■ Records provided ■
______

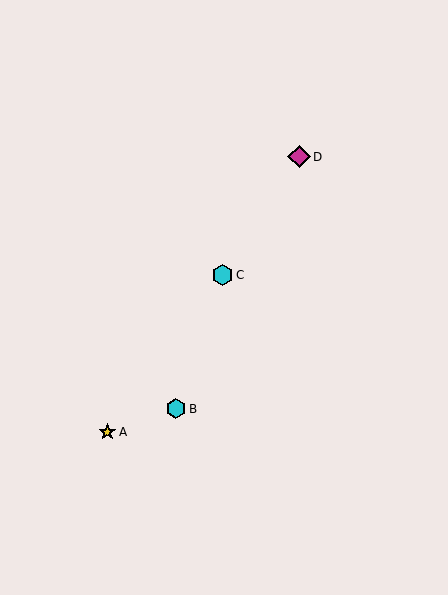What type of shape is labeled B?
Shape B is a cyan hexagon.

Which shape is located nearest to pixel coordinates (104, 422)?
The yellow star (labeled A) at (107, 432) is nearest to that location.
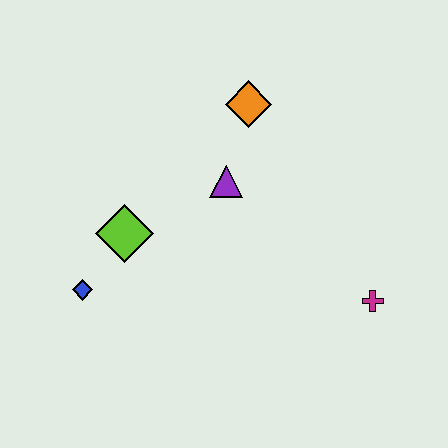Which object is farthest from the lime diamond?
The magenta cross is farthest from the lime diamond.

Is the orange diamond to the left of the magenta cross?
Yes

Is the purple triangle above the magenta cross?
Yes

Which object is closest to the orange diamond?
The purple triangle is closest to the orange diamond.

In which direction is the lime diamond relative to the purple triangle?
The lime diamond is to the left of the purple triangle.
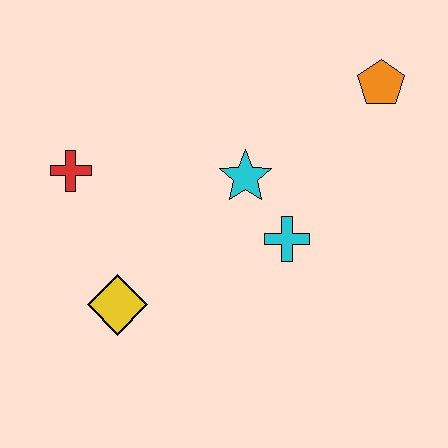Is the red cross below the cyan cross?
No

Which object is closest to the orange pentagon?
The cyan star is closest to the orange pentagon.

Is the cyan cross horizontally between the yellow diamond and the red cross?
No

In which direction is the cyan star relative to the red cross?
The cyan star is to the right of the red cross.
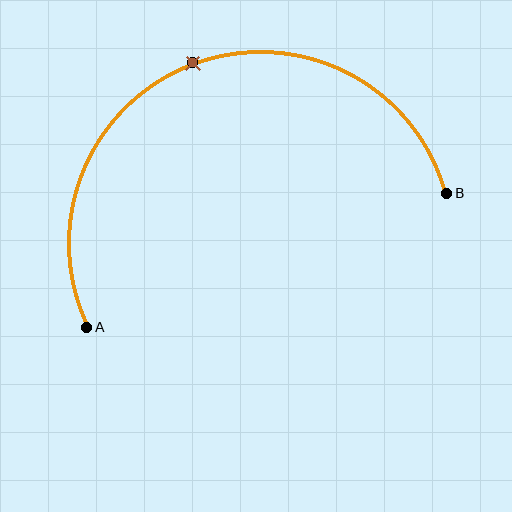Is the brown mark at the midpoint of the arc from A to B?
Yes. The brown mark lies on the arc at equal arc-length from both A and B — it is the arc midpoint.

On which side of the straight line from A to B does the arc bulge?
The arc bulges above the straight line connecting A and B.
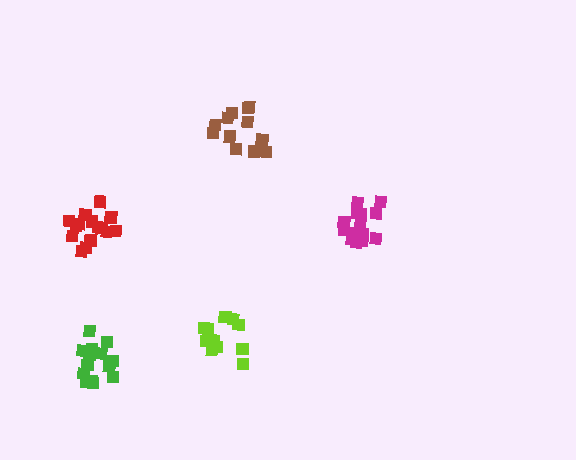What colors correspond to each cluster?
The clusters are colored: lime, green, red, magenta, brown.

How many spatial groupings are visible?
There are 5 spatial groupings.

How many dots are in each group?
Group 1: 11 dots, Group 2: 15 dots, Group 3: 16 dots, Group 4: 14 dots, Group 5: 12 dots (68 total).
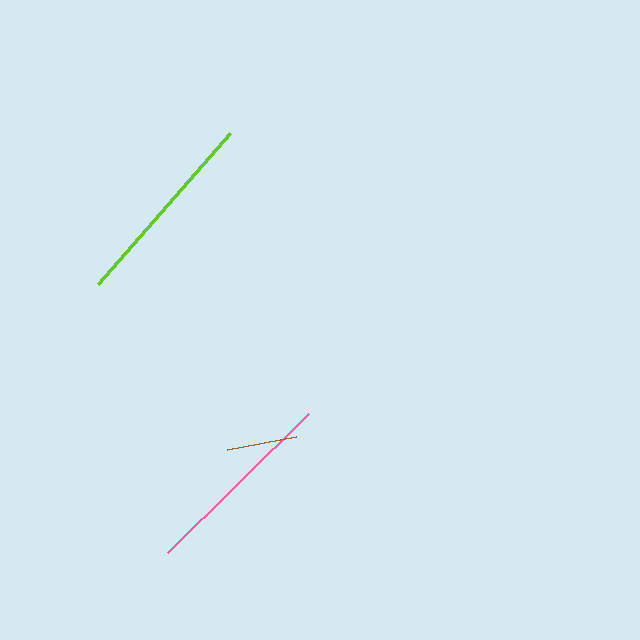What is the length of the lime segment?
The lime segment is approximately 201 pixels long.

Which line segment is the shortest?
The brown line is the shortest at approximately 70 pixels.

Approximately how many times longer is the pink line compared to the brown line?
The pink line is approximately 2.8 times the length of the brown line.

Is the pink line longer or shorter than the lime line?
The lime and pink lines are approximately the same length (about 201 and 199 pixels).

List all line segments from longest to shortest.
From longest to shortest: lime and pink (about equal), brown.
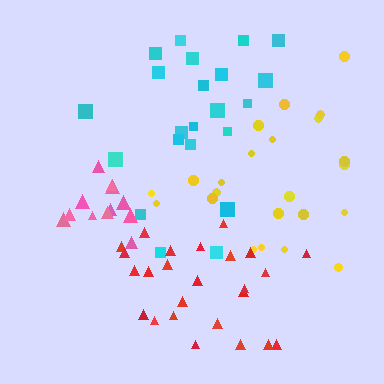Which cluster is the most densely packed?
Pink.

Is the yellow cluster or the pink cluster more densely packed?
Pink.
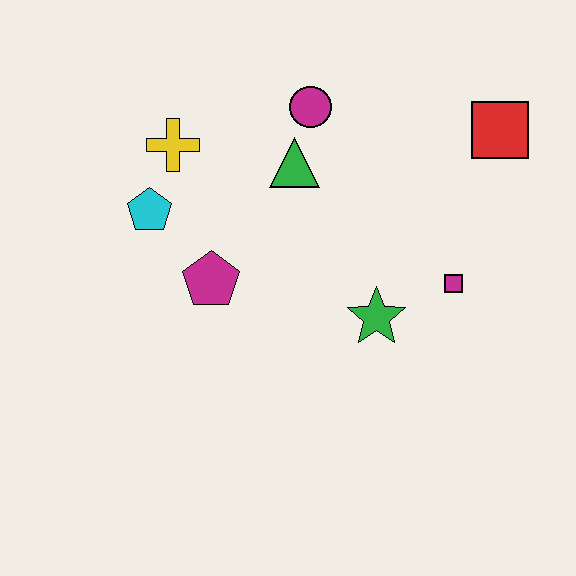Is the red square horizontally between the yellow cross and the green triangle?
No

______

■ Task to carry out ■
Make an exact copy of only those lines that run from the line with "On which side" through the end of the records, excluding pictures.

■ The reply ■
On which side of the straight line from A to B does the arc bulge?
The arc bulges above the straight line connecting A and B.
What colors correspond to each cluster?
The clusters are colored: lime, green, red, magenta, brown.

How many spatial groupings are visible?
There are 5 spatial groupings.

How many dots are in each group?
Group 1: 11 dots, Group 2: 15 dots, Group 3: 16 dots, Group 4: 14 dots, Group 5: 12 dots (68 total).
What is the length of the lime segment?
The lime segment is approximately 201 pixels long.

Which line segment is the shortest?
The brown line is the shortest at approximately 70 pixels.

Approximately how many times longer is the pink line compared to the brown line?
The pink line is approximately 2.8 times the length of the brown line.

Is the pink line longer or shorter than the lime line?
The lime and pink lines are approximately the same length (about 201 and 199 pixels).

List all line segments from longest to shortest.
From longest to shortest: lime and pink (about equal), brown.
Which cluster is the most densely packed?
Pink.

Is the yellow cluster or the pink cluster more densely packed?
Pink.
Is the red square horizontally between the yellow cross and the green triangle?
No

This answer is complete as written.